= Problem details =
Extract the records below word for word and ignore the images.

= Record extracts =
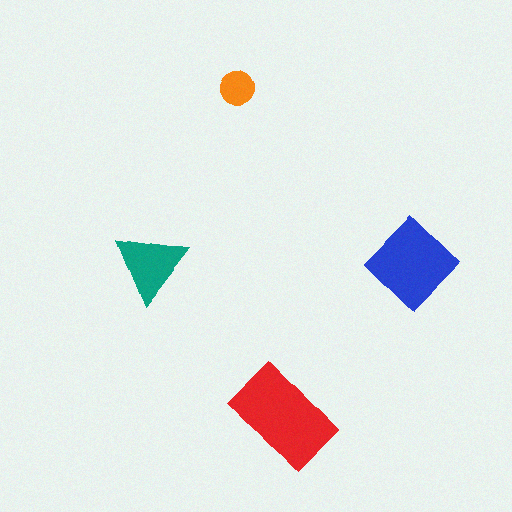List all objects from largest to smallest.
The red rectangle, the blue diamond, the teal triangle, the orange circle.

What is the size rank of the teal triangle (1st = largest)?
3rd.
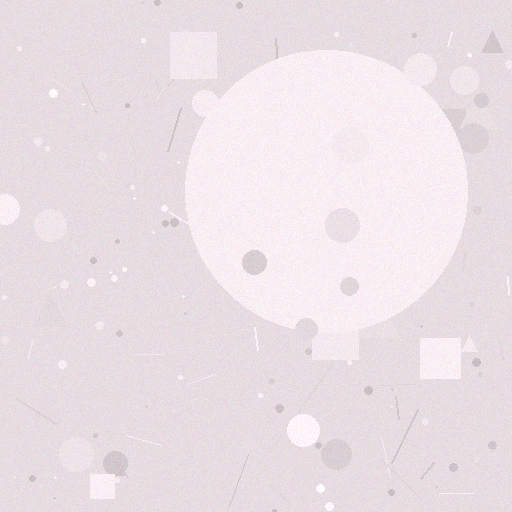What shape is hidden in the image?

= The result =
List all objects from largest to smallest.
The red rectangle, the blue diamond, the teal triangle, the orange circle.

What is the size rank of the teal triangle (1st = largest)?
3rd.
What shape is hidden in the image?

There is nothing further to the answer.